**WHAT IS EXPECTED:**
Omit all images, then return the remaining material exactly as it stands.
··· RECORD EXCERPTS ···
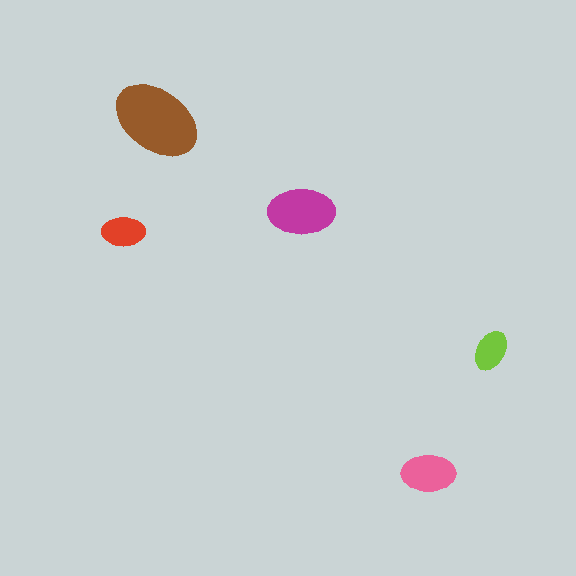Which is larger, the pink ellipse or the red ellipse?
The pink one.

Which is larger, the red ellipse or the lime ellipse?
The red one.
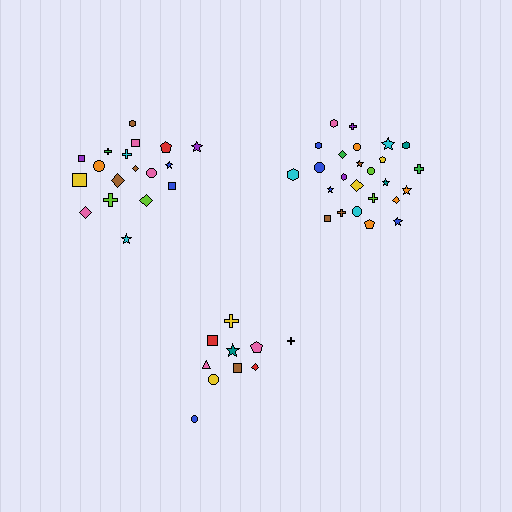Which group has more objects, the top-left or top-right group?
The top-right group.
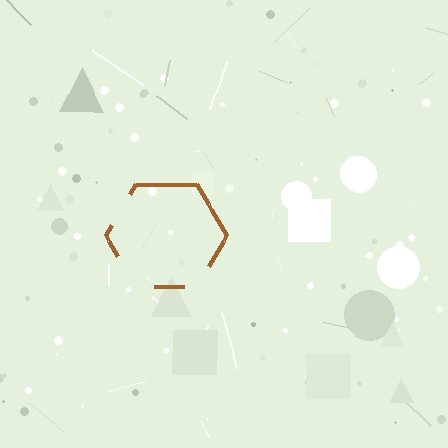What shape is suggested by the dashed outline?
The dashed outline suggests a hexagon.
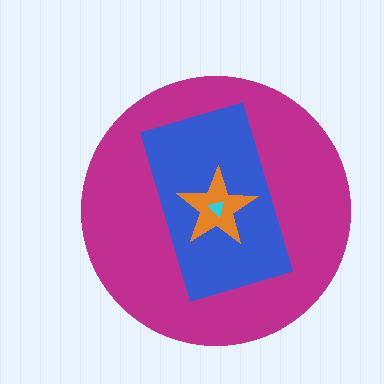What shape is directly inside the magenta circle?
The blue rectangle.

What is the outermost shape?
The magenta circle.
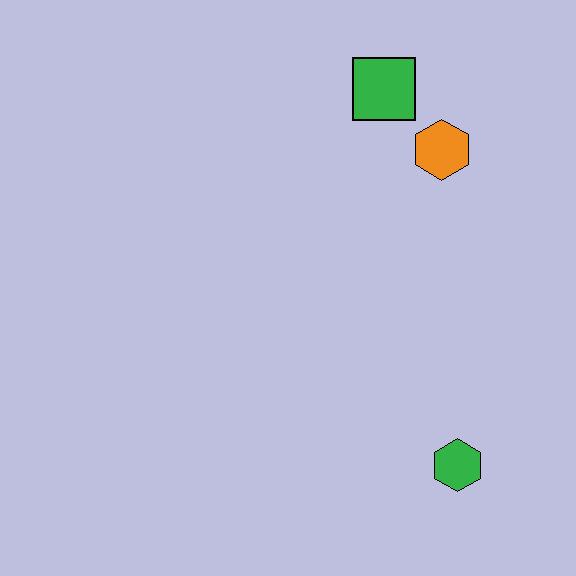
···
**OUTPUT BELOW:**
Which is larger, the pink ellipse or the red ellipse?
The pink one.

Which is larger, the red ellipse or the lime ellipse?
The red one.
Which group has more objects, the top-left or top-right group?
The top-right group.
What shape is suggested by the dashed outline?
The dashed outline suggests a hexagon.
What shape is directly inside the magenta circle?
The blue rectangle.

What is the outermost shape?
The magenta circle.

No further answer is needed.